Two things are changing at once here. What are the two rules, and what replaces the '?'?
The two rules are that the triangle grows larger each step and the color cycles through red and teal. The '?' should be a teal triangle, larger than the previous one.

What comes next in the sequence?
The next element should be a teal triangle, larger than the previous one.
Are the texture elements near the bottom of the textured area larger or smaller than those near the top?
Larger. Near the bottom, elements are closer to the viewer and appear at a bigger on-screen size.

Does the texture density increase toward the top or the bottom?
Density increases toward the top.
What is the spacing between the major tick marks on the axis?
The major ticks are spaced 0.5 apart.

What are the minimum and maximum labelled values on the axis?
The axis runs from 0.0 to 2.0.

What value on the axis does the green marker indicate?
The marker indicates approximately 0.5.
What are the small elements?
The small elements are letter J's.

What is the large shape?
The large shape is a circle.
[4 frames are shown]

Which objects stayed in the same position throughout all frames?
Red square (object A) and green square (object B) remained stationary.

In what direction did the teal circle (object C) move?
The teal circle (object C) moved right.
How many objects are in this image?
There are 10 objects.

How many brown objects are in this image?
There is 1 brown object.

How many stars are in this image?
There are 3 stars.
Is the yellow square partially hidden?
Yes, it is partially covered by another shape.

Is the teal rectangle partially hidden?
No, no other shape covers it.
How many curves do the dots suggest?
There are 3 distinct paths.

========

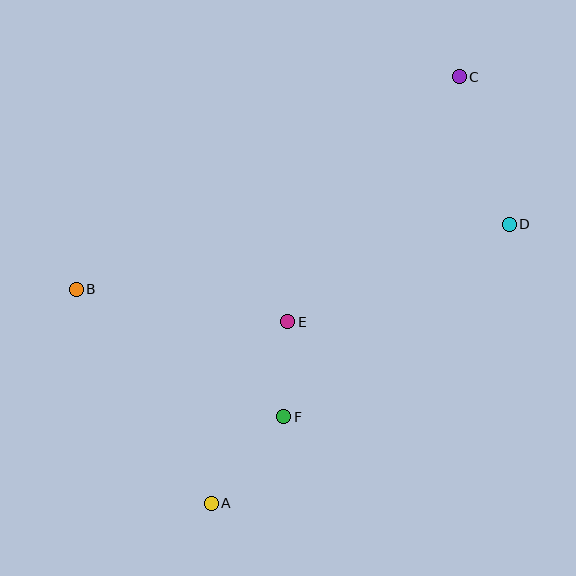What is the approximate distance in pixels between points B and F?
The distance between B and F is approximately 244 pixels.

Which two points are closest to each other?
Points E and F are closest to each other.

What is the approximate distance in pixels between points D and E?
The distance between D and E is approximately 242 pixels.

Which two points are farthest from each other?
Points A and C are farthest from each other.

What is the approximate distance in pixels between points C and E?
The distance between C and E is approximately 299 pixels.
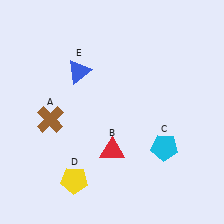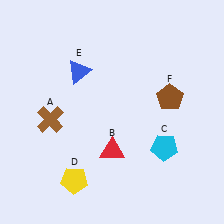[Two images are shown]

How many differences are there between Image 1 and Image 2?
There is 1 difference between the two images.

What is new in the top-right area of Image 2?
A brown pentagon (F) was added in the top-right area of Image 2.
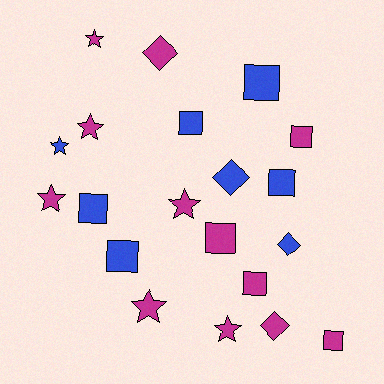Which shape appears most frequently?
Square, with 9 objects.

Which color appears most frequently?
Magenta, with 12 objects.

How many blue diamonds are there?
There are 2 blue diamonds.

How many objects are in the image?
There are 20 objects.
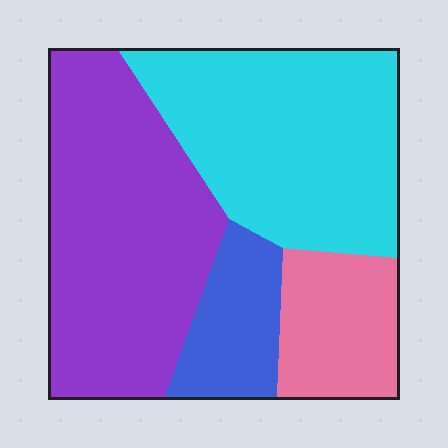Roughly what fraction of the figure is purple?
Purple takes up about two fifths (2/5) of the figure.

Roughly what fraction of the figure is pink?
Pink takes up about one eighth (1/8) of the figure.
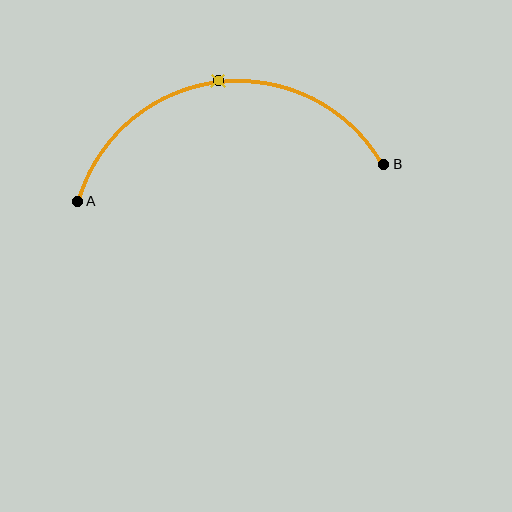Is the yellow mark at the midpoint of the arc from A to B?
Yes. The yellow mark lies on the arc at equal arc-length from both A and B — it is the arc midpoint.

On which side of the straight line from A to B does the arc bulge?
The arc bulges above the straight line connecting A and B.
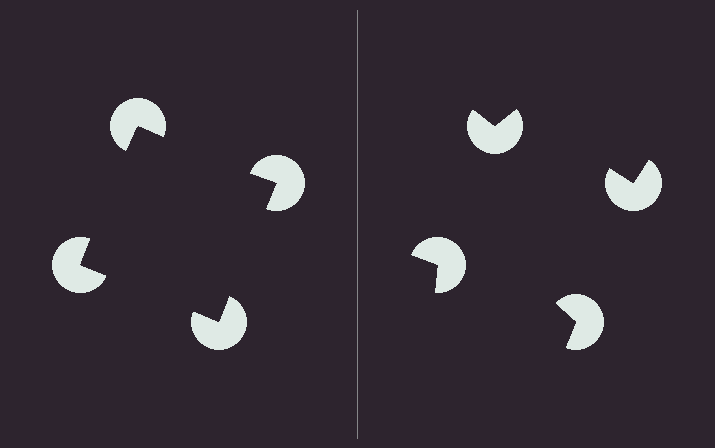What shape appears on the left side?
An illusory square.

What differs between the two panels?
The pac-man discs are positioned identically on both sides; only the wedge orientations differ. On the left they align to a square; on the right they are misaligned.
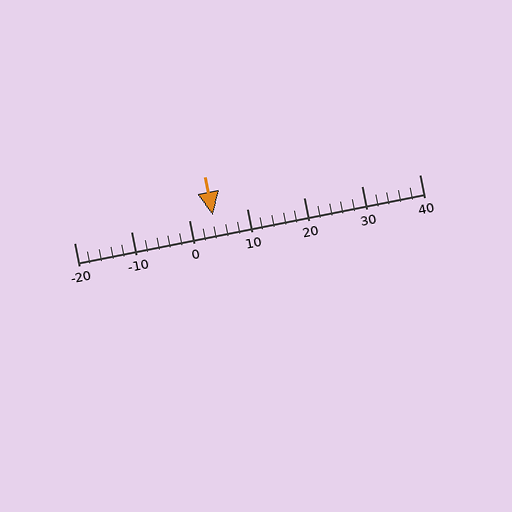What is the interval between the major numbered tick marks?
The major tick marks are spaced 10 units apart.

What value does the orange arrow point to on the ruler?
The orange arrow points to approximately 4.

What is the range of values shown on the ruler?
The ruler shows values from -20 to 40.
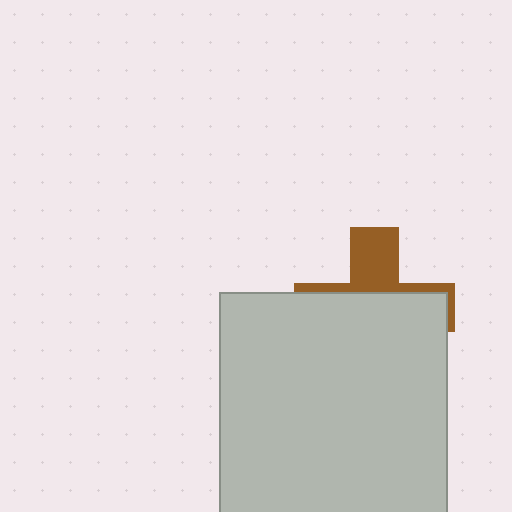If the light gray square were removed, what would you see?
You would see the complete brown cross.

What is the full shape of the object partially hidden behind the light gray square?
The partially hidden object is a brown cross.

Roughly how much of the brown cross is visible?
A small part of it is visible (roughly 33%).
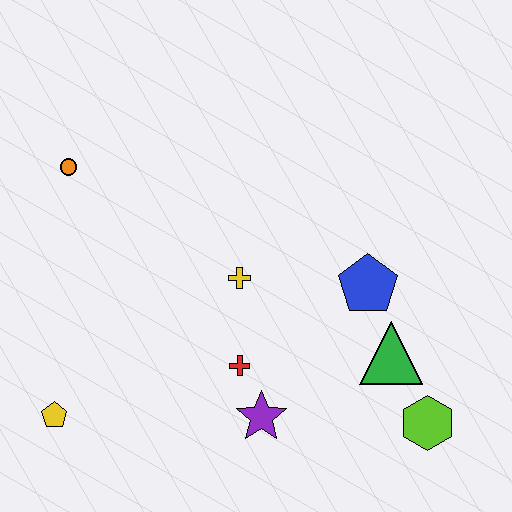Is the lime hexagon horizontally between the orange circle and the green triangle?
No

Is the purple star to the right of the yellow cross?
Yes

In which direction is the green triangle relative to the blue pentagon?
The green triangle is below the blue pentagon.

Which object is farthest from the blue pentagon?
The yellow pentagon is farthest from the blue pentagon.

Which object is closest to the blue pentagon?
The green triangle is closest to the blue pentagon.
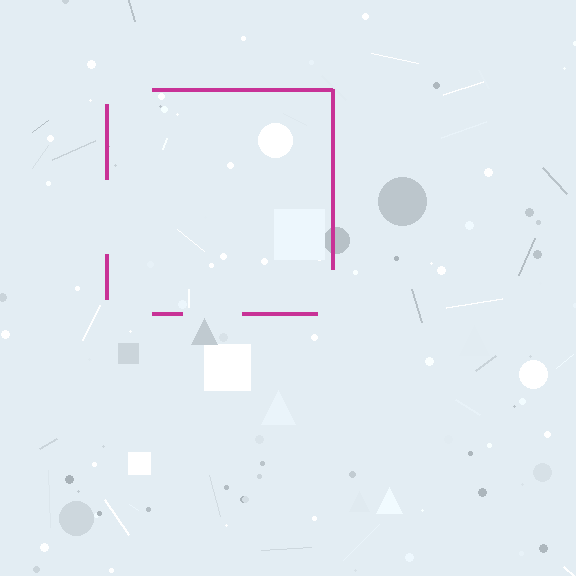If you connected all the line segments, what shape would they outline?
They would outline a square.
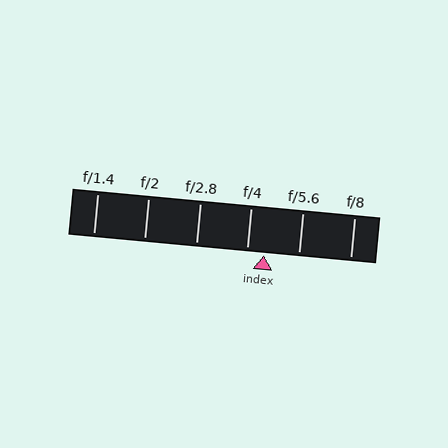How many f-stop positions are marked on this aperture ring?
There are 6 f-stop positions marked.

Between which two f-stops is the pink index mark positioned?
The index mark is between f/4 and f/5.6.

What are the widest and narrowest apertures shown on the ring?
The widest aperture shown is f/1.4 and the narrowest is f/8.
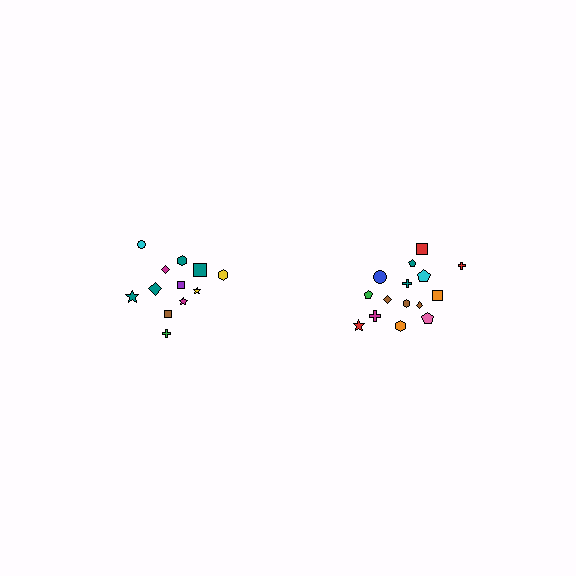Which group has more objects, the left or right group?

========

• TASK BRIEF: Using the data above, set down each line from the line with "What value does" to the line with "Which group has" exactly, both ends included, and leave the pictures behind. Nothing else belongs.

• TASK ANSWER:
What value does the orange arrow point to on the ruler?
The orange arrow points to approximately 4.

What is the range of values shown on the ruler?
The ruler shows values from -20 to 40.
If the light gray square were removed, what would you see?
You would see the complete brown cross.

What is the full shape of the object partially hidden behind the light gray square?
The partially hidden object is a brown cross.

Roughly how much of the brown cross is visible?
A small part of it is visible (roughly 33%).
Is the lime hexagon horizontally between the orange circle and the green triangle?
No

Is the purple star to the right of the yellow cross?
Yes

In which direction is the green triangle relative to the blue pentagon?
The green triangle is below the blue pentagon.

Which object is farthest from the blue pentagon?
The yellow pentagon is farthest from the blue pentagon.

Which object is closest to the blue pentagon?
The green triangle is closest to the blue pentagon.
If you connected all the line segments, what shape would they outline?
They would outline a square.
How many f-stop positions are marked on this aperture ring?
There are 6 f-stop positions marked.

Between which two f-stops is the pink index mark positioned?
The index mark is between f/4 and f/5.6.

What are the widest and narrowest apertures shown on the ring?
The widest aperture shown is f/1.4 and the narrowest is f/8.
Which group has more objects, the left or right group?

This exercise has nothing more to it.